### TASK GOAL
Retype the material in full, keeping every word the same.

### EXERCISE MATERIAL
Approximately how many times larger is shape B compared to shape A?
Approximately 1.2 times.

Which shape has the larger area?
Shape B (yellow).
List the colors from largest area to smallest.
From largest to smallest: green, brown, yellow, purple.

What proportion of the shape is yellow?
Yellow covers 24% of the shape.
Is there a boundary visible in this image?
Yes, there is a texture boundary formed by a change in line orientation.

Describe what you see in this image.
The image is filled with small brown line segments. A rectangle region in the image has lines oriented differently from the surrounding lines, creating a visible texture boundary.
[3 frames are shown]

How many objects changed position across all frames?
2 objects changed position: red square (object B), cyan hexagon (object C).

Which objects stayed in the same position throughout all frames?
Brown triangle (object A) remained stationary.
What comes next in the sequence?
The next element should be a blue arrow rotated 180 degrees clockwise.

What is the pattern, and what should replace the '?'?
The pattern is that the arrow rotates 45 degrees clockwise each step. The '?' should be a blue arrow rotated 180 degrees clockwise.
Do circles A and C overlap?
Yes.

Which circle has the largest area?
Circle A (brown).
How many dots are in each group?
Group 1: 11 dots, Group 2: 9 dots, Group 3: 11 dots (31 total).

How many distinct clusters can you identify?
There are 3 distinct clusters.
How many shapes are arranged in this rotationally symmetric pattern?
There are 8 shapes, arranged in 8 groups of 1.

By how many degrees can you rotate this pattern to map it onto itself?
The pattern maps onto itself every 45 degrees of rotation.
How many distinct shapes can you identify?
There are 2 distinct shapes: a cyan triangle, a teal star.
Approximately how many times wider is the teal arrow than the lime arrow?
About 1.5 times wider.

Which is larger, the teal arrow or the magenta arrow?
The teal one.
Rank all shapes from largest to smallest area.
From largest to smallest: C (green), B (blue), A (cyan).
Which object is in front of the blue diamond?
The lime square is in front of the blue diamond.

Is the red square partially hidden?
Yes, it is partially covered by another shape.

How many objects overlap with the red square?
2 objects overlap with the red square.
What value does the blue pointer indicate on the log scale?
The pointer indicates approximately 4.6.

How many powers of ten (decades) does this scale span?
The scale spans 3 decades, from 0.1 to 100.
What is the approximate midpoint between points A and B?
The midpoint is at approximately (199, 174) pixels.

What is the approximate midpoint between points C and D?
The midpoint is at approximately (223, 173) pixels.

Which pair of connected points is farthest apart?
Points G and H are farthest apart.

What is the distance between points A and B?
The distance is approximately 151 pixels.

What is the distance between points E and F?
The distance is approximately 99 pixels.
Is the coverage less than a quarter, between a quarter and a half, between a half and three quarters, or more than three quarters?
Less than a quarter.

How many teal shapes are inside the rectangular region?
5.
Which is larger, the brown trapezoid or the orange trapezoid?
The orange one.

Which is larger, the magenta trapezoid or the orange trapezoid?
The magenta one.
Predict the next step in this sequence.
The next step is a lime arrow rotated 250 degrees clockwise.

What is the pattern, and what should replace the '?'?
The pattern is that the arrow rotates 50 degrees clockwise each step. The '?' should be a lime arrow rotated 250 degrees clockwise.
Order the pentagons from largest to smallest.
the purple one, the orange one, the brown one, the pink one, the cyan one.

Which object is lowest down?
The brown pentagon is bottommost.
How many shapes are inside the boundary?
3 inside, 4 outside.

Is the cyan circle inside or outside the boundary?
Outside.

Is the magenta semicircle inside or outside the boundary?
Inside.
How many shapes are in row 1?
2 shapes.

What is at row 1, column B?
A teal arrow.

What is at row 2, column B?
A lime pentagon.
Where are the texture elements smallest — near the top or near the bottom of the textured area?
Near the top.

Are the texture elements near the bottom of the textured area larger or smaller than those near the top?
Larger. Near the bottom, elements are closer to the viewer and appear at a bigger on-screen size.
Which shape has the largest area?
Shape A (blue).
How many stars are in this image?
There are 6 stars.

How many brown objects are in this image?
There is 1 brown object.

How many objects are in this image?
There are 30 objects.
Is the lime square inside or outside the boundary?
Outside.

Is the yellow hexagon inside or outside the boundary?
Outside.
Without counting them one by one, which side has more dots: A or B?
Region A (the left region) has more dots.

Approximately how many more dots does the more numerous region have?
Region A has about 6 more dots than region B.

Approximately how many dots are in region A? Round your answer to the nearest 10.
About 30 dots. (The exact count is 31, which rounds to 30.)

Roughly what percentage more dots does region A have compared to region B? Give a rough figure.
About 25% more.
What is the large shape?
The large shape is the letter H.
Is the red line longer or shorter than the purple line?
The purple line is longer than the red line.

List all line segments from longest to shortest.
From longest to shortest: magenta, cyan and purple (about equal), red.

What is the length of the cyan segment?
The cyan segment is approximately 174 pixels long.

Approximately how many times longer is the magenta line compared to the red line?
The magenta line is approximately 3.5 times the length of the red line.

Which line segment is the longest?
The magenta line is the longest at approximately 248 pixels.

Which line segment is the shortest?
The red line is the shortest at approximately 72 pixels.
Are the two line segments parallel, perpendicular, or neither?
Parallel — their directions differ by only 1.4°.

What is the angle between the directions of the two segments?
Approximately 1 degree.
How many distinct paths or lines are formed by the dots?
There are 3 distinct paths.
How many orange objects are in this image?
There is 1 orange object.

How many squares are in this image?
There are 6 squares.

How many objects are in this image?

### EXERCISE RESULT
Approximately how many times larger is shape B compared to shape A?
Approximately 1.2 times.

Which shape has the larger area?
Shape B (yellow).
List the colors from largest area to smallest.
From largest to smallest: green, brown, yellow, purple.

What proportion of the shape is yellow?
Yellow covers 24% of the shape.
Is there a boundary visible in this image?
Yes, there is a texture boundary formed by a change in line orientation.

Describe what you see in this image.
The image is filled with small brown line segments. A rectangle region in the image has lines oriented differently from the surrounding lines, creating a visible texture boundary.
[3 frames are shown]

How many objects changed position across all frames?
2 objects changed position: red square (object B), cyan hexagon (object C).

Which objects stayed in the same position throughout all frames?
Brown triangle (object A) remained stationary.
What comes next in the sequence?
The next element should be a blue arrow rotated 180 degrees clockwise.

What is the pattern, and what should replace the '?'?
The pattern is that the arrow rotates 45 degrees clockwise each step. The '?' should be a blue arrow rotated 180 degrees clockwise.
Do circles A and C overlap?
Yes.

Which circle has the largest area?
Circle A (brown).
How many dots are in each group?
Group 1: 11 dots, Group 2: 9 dots, Group 3: 11 dots (31 total).

How many distinct clusters can you identify?
There are 3 distinct clusters.
How many shapes are arranged in this rotationally symmetric pattern?
There are 8 shapes, arranged in 8 groups of 1.

By how many degrees can you rotate this pattern to map it onto itself?
The pattern maps onto itself every 45 degrees of rotation.
How many distinct shapes can you identify?
There are 2 distinct shapes: a cyan triangle, a teal star.
Approximately how many times wider is the teal arrow than the lime arrow?
About 1.5 times wider.

Which is larger, the teal arrow or the magenta arrow?
The teal one.
Rank all shapes from largest to smallest area.
From largest to smallest: C (green), B (blue), A (cyan).
Which object is in front of the blue diamond?
The lime square is in front of the blue diamond.

Is the red square partially hidden?
Yes, it is partially covered by another shape.

How many objects overlap with the red square?
2 objects overlap with the red square.
What value does the blue pointer indicate on the log scale?
The pointer indicates approximately 4.6.

How many powers of ten (decades) does this scale span?
The scale spans 3 decades, from 0.1 to 100.
What is the approximate midpoint between points A and B?
The midpoint is at approximately (199, 174) pixels.

What is the approximate midpoint between points C and D?
The midpoint is at approximately (223, 173) pixels.

Which pair of connected points is farthest apart?
Points G and H are farthest apart.

What is the distance between points A and B?
The distance is approximately 151 pixels.

What is the distance between points E and F?
The distance is approximately 99 pixels.
Is the coverage less than a quarter, between a quarter and a half, between a half and three quarters, or more than three quarters?
Less than a quarter.

How many teal shapes are inside the rectangular region?
5.
Which is larger, the brown trapezoid or the orange trapezoid?
The orange one.

Which is larger, the magenta trapezoid or the orange trapezoid?
The magenta one.
Predict the next step in this sequence.
The next step is a lime arrow rotated 250 degrees clockwise.

What is the pattern, and what should replace the '?'?
The pattern is that the arrow rotates 50 degrees clockwise each step. The '?' should be a lime arrow rotated 250 degrees clockwise.
Order the pentagons from largest to smallest.
the purple one, the orange one, the brown one, the pink one, the cyan one.

Which object is lowest down?
The brown pentagon is bottommost.
How many shapes are inside the boundary?
3 inside, 4 outside.

Is the cyan circle inside or outside the boundary?
Outside.

Is the magenta semicircle inside or outside the boundary?
Inside.
How many shapes are in row 1?
2 shapes.

What is at row 1, column B?
A teal arrow.

What is at row 2, column B?
A lime pentagon.
Where are the texture elements smallest — near the top or near the bottom of the textured area?
Near the top.

Are the texture elements near the bottom of the textured area larger or smaller than those near the top?
Larger. Near the bottom, elements are closer to the viewer and appear at a bigger on-screen size.
Which shape has the largest area?
Shape A (blue).
How many stars are in this image?
There are 6 stars.

How many brown objects are in this image?
There is 1 brown object.

How many objects are in this image?
There are 30 objects.
Is the lime square inside or outside the boundary?
Outside.

Is the yellow hexagon inside or outside the boundary?
Outside.
Without counting them one by one, which side has more dots: A or B?
Region A (the left region) has more dots.

Approximately how many more dots does the more numerous region have?
Region A has about 6 more dots than region B.

Approximately how many dots are in region A? Round your answer to the nearest 10.
About 30 dots. (The exact count is 31, which rounds to 30.)

Roughly what percentage more dots does region A have compared to region B? Give a rough figure.
About 25% more.
What is the large shape?
The large shape is the letter H.
Is the red line longer or shorter than the purple line?
The purple line is longer than the red line.

List all line segments from longest to shortest.
From longest to shortest: magenta, cyan and purple (about equal), red.

What is the length of the cyan segment?
The cyan segment is approximately 174 pixels long.

Approximately how many times longer is the magenta line compared to the red line?
The magenta line is approximately 3.5 times the length of the red line.

Which line segment is the longest?
The magenta line is the longest at approximately 248 pixels.

Which line segment is the shortest?
The red line is the shortest at approximately 72 pixels.
Are the two line segments parallel, perpendicular, or neither?
Parallel — their directions differ by only 1.4°.

What is the angle between the directions of the two segments?
Approximately 1 degree.
How many distinct paths or lines are formed by the dots?
There are 3 distinct paths.
How many orange objects are in this image?
There is 1 orange object.

How many squares are in this image?
There are 6 squares.

How many objects are in this image?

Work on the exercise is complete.